--- start of Listed records ---
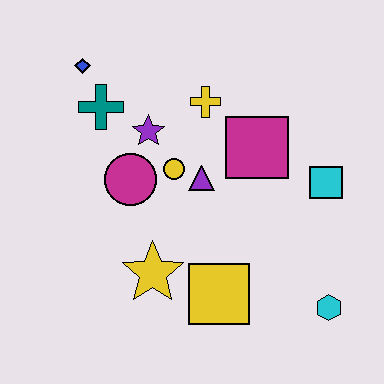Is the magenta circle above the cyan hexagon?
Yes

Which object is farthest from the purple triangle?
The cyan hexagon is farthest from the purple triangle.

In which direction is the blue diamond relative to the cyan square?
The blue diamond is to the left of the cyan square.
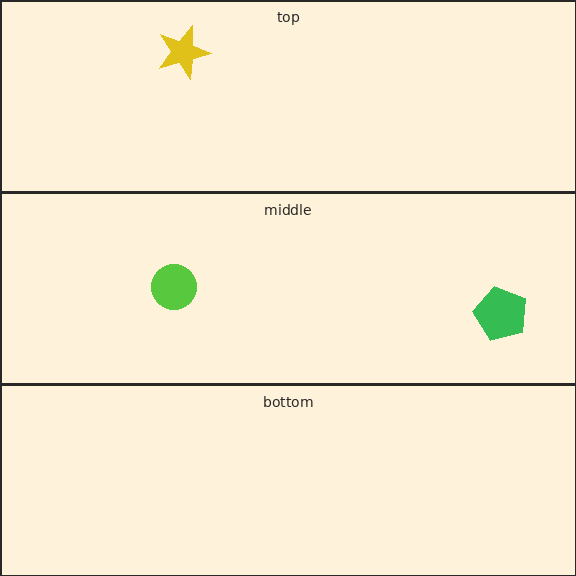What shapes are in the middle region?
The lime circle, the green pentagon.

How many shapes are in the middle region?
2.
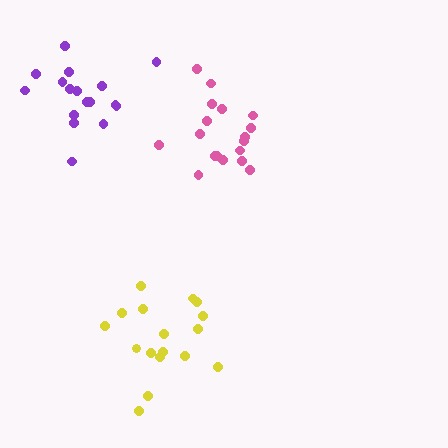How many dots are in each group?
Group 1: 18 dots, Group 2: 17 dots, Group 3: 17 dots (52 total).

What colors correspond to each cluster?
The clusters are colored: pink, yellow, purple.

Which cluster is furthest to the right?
--- end of Listed records ---
Goal:
Copy out all the entries exactly. Images stay out of the copy.

Answer for this exercise:
Is the magenta circle above the cyan hexagon?
Yes

Which object is farthest from the purple triangle?
The cyan hexagon is farthest from the purple triangle.

In which direction is the blue diamond relative to the cyan square?
The blue diamond is to the left of the cyan square.
What shapes are in the middle region?
The lime circle, the green pentagon.

How many shapes are in the middle region?
2.
How many dots are in each group?
Group 1: 18 dots, Group 2: 17 dots, Group 3: 17 dots (52 total).

What colors correspond to each cluster?
The clusters are colored: pink, yellow, purple.

Which cluster is furthest to the right?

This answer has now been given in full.